- WHAT YOU WILL DO
Reproduce every record exactly as it appears, but not the pictures.

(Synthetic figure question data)
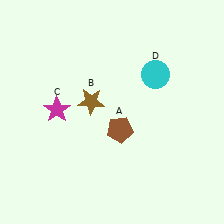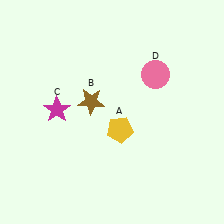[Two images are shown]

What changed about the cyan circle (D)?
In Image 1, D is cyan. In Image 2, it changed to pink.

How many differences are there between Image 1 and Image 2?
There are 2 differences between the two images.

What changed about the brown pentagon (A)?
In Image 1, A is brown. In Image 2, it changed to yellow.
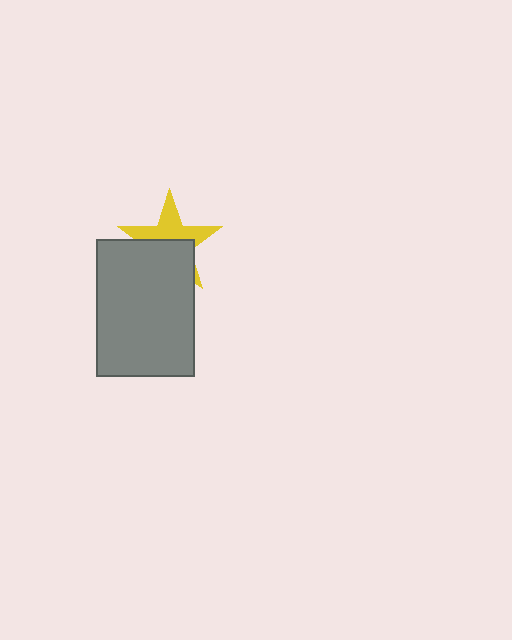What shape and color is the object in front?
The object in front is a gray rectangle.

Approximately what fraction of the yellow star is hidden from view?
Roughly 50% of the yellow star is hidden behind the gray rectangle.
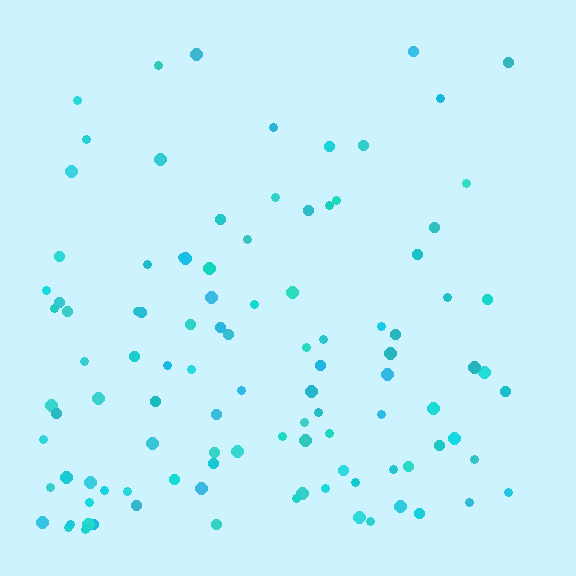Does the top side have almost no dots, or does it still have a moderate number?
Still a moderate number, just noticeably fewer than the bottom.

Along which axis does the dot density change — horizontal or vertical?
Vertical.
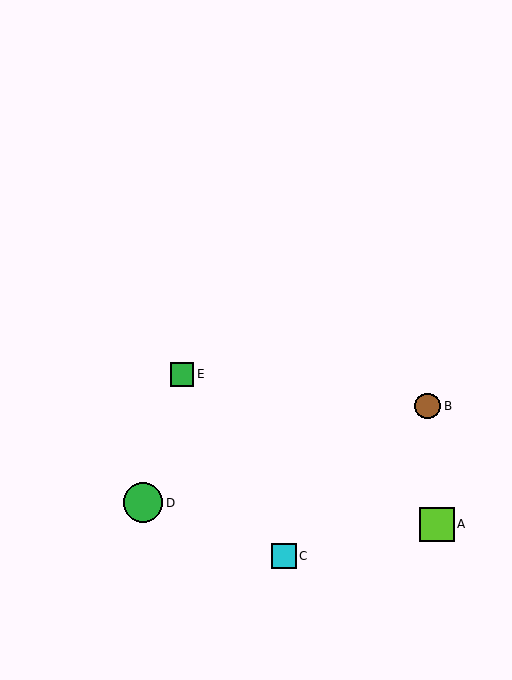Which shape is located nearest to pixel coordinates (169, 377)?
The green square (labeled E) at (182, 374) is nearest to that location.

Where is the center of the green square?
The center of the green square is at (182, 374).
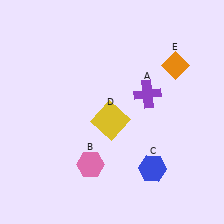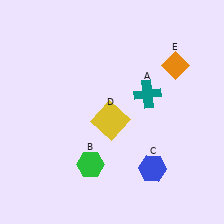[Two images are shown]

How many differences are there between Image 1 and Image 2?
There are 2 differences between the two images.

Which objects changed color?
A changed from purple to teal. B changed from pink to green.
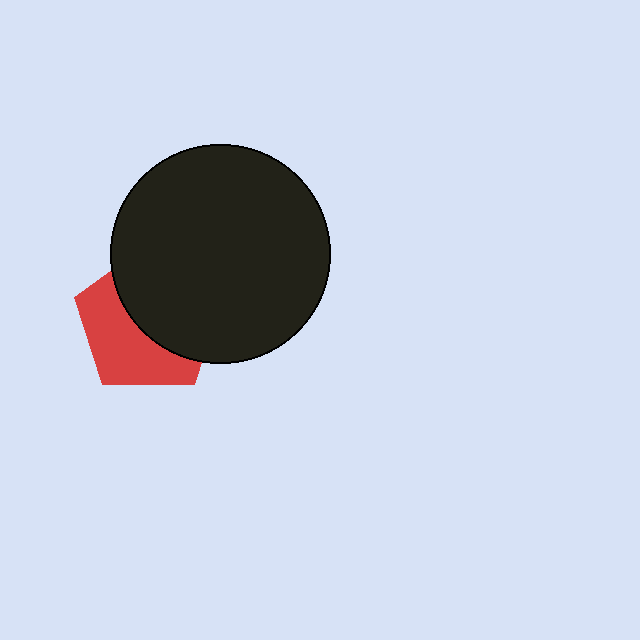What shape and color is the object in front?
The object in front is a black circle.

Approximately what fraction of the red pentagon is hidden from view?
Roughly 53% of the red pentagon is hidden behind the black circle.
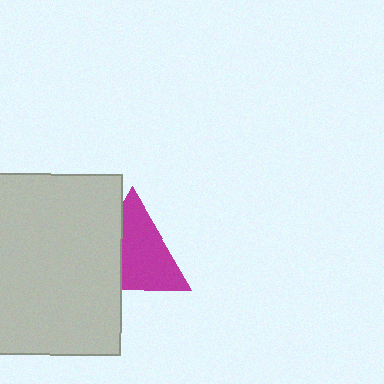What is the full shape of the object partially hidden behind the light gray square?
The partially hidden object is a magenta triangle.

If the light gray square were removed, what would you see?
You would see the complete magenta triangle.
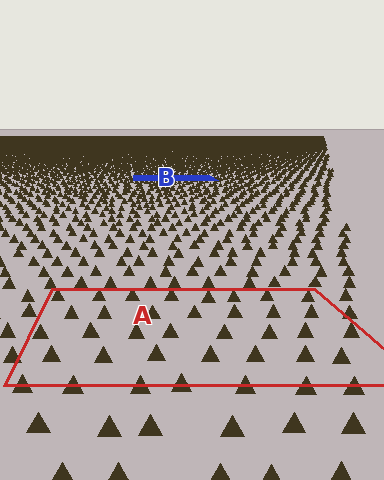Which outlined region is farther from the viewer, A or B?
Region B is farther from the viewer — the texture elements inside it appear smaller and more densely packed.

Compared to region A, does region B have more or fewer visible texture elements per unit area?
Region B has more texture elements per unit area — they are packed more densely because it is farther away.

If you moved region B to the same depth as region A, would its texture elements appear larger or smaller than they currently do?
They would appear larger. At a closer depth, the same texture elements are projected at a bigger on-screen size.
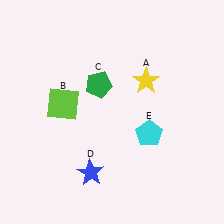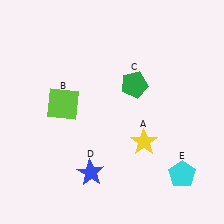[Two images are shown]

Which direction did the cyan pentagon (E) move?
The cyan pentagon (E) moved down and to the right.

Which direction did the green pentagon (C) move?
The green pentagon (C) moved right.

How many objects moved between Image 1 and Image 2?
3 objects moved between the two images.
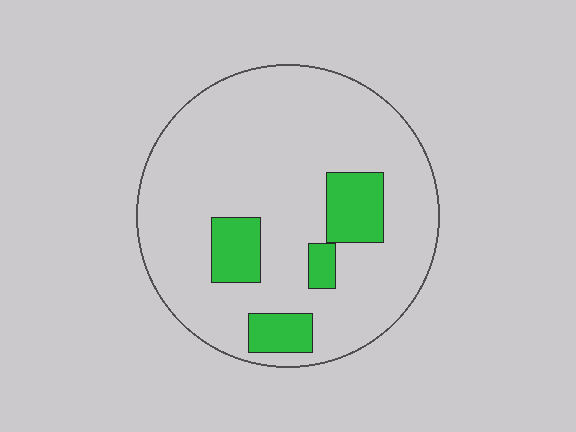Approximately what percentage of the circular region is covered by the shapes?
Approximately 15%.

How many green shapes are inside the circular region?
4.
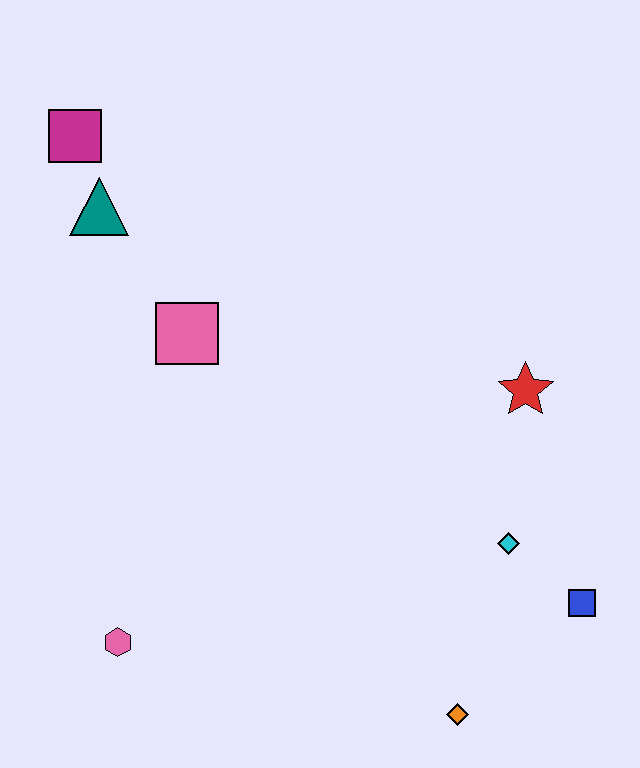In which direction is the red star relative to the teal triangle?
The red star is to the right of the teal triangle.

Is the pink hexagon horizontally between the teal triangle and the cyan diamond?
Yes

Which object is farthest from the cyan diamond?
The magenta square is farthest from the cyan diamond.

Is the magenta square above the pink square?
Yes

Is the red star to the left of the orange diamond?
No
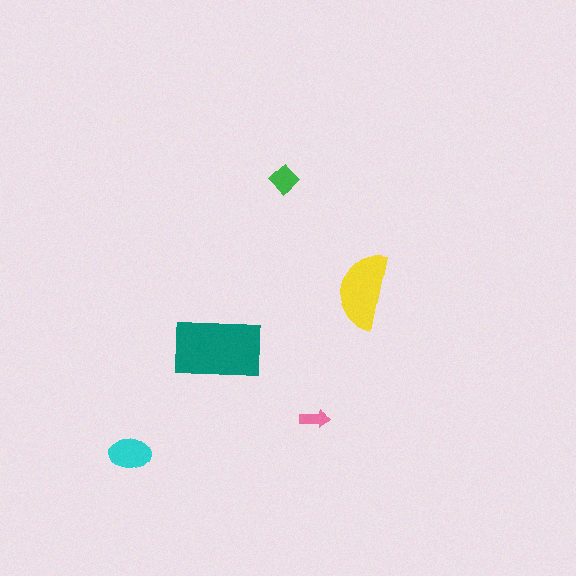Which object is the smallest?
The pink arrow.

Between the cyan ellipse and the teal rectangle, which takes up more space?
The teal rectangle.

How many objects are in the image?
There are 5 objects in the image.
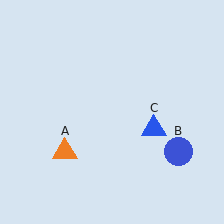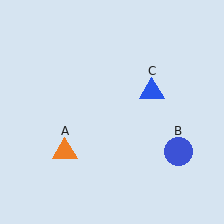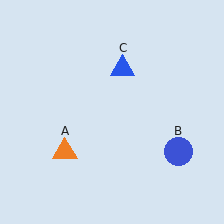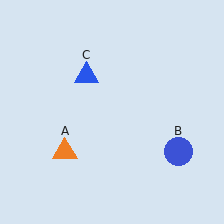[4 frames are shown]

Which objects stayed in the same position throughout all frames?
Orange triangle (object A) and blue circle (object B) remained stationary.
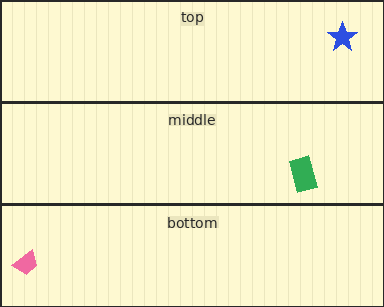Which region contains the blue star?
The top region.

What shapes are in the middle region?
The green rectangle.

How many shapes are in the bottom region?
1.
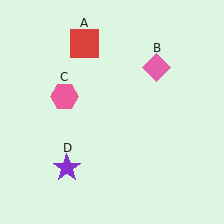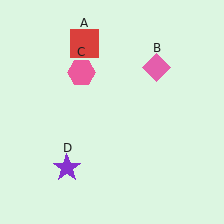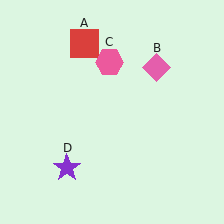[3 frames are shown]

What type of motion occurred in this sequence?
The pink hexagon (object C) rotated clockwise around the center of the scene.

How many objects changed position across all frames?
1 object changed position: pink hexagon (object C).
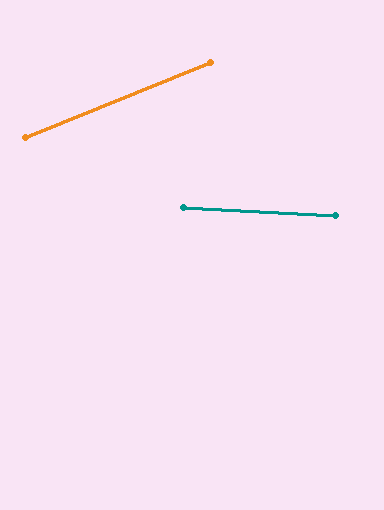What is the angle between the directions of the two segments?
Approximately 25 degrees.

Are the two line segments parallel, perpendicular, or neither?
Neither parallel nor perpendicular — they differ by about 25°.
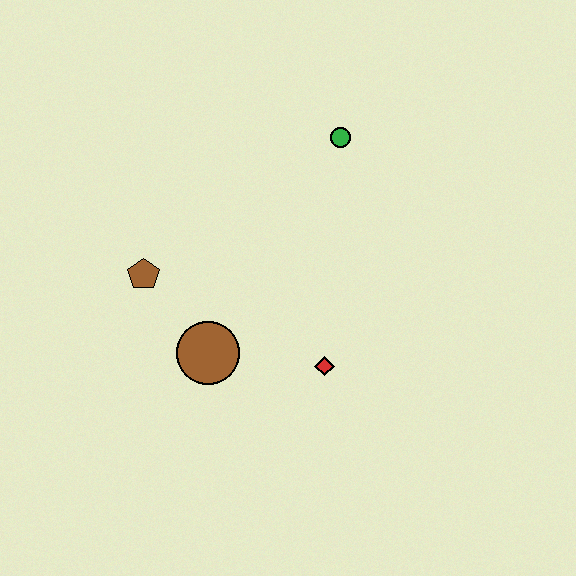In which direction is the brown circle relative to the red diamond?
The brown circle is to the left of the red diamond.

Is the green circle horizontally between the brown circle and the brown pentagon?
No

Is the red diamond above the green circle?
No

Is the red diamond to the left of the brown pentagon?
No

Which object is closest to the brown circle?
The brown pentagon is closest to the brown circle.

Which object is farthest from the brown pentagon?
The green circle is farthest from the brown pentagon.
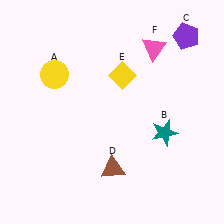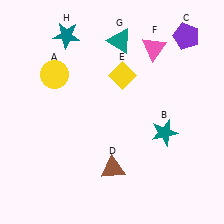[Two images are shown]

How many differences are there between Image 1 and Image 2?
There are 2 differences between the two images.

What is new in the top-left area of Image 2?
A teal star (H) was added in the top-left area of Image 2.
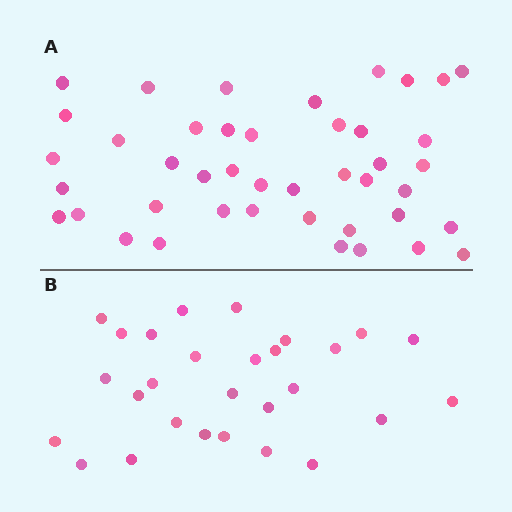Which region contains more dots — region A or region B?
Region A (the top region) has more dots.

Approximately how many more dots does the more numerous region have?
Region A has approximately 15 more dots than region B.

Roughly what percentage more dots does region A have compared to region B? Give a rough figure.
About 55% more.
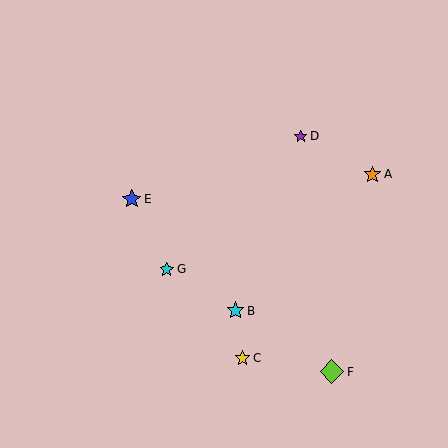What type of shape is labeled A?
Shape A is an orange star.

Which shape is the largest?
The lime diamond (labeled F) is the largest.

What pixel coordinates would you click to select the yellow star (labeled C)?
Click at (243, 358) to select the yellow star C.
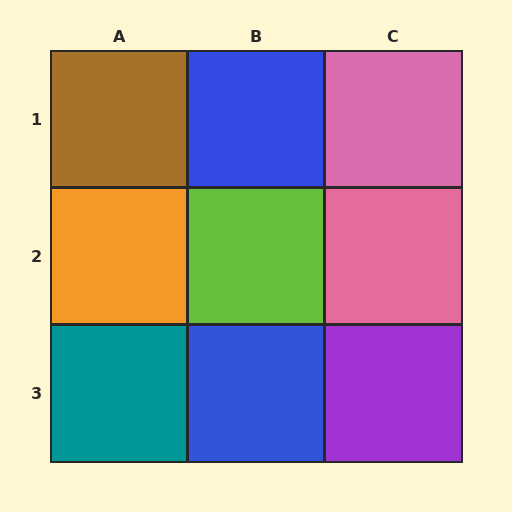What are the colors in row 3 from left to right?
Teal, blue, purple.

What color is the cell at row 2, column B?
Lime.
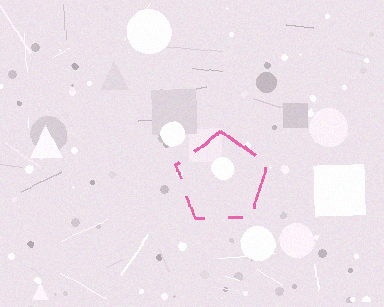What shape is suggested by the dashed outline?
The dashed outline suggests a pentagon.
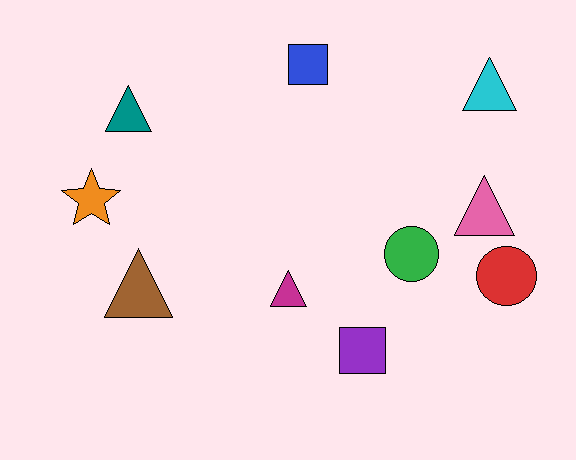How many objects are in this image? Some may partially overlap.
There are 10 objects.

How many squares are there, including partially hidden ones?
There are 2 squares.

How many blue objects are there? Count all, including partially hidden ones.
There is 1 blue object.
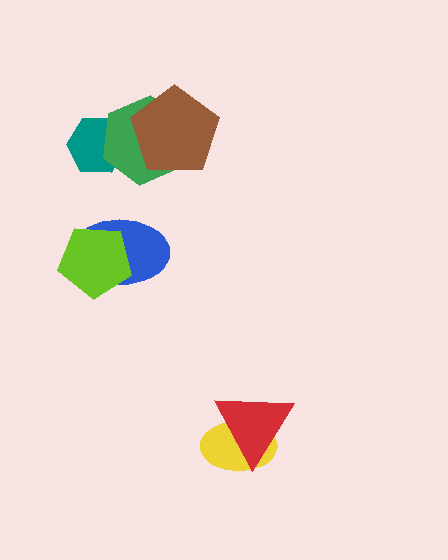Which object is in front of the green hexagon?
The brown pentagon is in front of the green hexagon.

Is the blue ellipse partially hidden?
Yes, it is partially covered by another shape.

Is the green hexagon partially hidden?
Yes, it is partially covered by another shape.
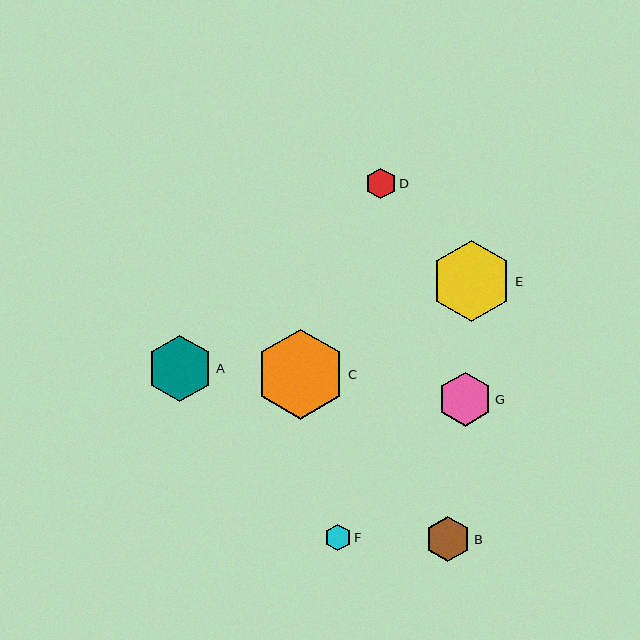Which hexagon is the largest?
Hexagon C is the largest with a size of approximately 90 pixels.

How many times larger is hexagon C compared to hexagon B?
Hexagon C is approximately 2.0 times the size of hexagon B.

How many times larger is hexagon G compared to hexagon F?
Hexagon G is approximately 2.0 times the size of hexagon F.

- ANSWER TO THE EXERCISE
[Two images are shown]

What changed about the cyan circle (D)?
In Image 1, D is cyan. In Image 2, it changed to pink.

How many differences are there between Image 1 and Image 2?
There are 2 differences between the two images.

What changed about the brown pentagon (A)?
In Image 1, A is brown. In Image 2, it changed to yellow.
What shape and color is the object in front?
The object in front is a gray rectangle.

Approximately what fraction of the yellow star is hidden from view?
Roughly 50% of the yellow star is hidden behind the gray rectangle.
Does the top side have almost no dots, or does it still have a moderate number?
Still a moderate number, just noticeably fewer than the bottom.

Along which axis does the dot density change — horizontal or vertical?
Vertical.
Which shape is located nearest to pixel coordinates (169, 377)?
The green square (labeled E) at (182, 374) is nearest to that location.

Where is the center of the green square?
The center of the green square is at (182, 374).
[Two images are shown]

How many differences are there between Image 1 and Image 2?
There are 2 differences between the two images.

Which objects changed color?
A changed from purple to teal. B changed from pink to green.
What shape and color is the object in front?
The object in front is a black circle.

Approximately what fraction of the red pentagon is hidden from view?
Roughly 53% of the red pentagon is hidden behind the black circle.
What is the full shape of the object partially hidden behind the light gray square?
The partially hidden object is a magenta triangle.

If the light gray square were removed, what would you see?
You would see the complete magenta triangle.
Which outlined region is farther from the viewer, A or B?
Region B is farther from the viewer — the texture elements inside it appear smaller and more densely packed.

Compared to region A, does region B have more or fewer visible texture elements per unit area?
Region B has more texture elements per unit area — they are packed more densely because it is farther away.

If you moved region B to the same depth as region A, would its texture elements appear larger or smaller than they currently do?
They would appear larger. At a closer depth, the same texture elements are projected at a bigger on-screen size.
[Two images are shown]

Which direction did the cyan pentagon (E) move?
The cyan pentagon (E) moved down and to the right.

Which direction did the green pentagon (C) move?
The green pentagon (C) moved right.

How many objects moved between Image 1 and Image 2?
3 objects moved between the two images.
Approximately what percentage of the circular region is covered by the shapes?
Approximately 15%.

How many green shapes are inside the circular region?
4.
In which direction is the red star relative to the teal triangle?
The red star is to the right of the teal triangle.

Is the pink hexagon horizontally between the teal triangle and the cyan diamond?
Yes

Which object is farthest from the cyan diamond?
The magenta square is farthest from the cyan diamond.

Is the magenta square above the pink square?
Yes

Is the red star to the left of the orange diamond?
No
Which object is the smallest?
The pink arrow.

Between the cyan ellipse and the teal rectangle, which takes up more space?
The teal rectangle.

How many objects are in the image?
There are 5 objects in the image.
[4 frames are shown]

Which objects stayed in the same position throughout all frames?
Orange triangle (object A) and blue circle (object B) remained stationary.
Which region contains the blue star?
The top region.

What shapes are in the middle region?
The green rectangle.

How many shapes are in the bottom region?
1.
[3 frames are shown]

What type of motion occurred in this sequence?
The pink hexagon (object C) rotated clockwise around the center of the scene.

How many objects changed position across all frames?
1 object changed position: pink hexagon (object C).
What is the angle between the directions of the two segments?
Approximately 25 degrees.

Are the two line segments parallel, perpendicular, or neither?
Neither parallel nor perpendicular — they differ by about 25°.
In which direction is the brown circle relative to the red diamond?
The brown circle is to the left of the red diamond.

Is the green circle horizontally between the brown circle and the brown pentagon?
No

Is the red diamond above the green circle?
No

Is the red diamond to the left of the brown pentagon?
No

Which object is closest to the brown circle?
The brown pentagon is closest to the brown circle.

Which object is farthest from the brown pentagon?
The green circle is farthest from the brown pentagon.
[Two images are shown]

How many differences are there between Image 1 and Image 2?
There are 2 differences between the two images.

What is new in the top-left area of Image 2?
A teal star (H) was added in the top-left area of Image 2.
Which region contains more dots — region A or region B?
Region A (the top region) has more dots.

Approximately how many more dots does the more numerous region have?
Region A has approximately 15 more dots than region B.

Roughly what percentage more dots does region A have compared to region B? Give a rough figure.
About 55% more.
What type of shape is labeled A?
Shape A is an orange star.

Which shape is the largest?
The lime diamond (labeled F) is the largest.

What pixel coordinates would you click to select the yellow star (labeled C)?
Click at (243, 358) to select the yellow star C.
What are the colors in row 3 from left to right?
Teal, blue, purple.

What color is the cell at row 2, column B?
Lime.
What shape is suggested by the dashed outline?
The dashed outline suggests a pentagon.
How many objects are in this image? Some may partially overlap.
There are 10 objects.

How many squares are there, including partially hidden ones?
There are 2 squares.

How many blue objects are there? Count all, including partially hidden ones.
There is 1 blue object.
Which object is in front of the green hexagon?
The brown pentagon is in front of the green hexagon.

Is the blue ellipse partially hidden?
Yes, it is partially covered by another shape.

Is the green hexagon partially hidden?
Yes, it is partially covered by another shape.
Which hexagon is the largest?
Hexagon C is the largest with a size of approximately 90 pixels.

How many times larger is hexagon C compared to hexagon B?
Hexagon C is approximately 2.0 times the size of hexagon B.

How many times larger is hexagon G compared to hexagon F?
Hexagon G is approximately 2.0 times the size of hexagon F.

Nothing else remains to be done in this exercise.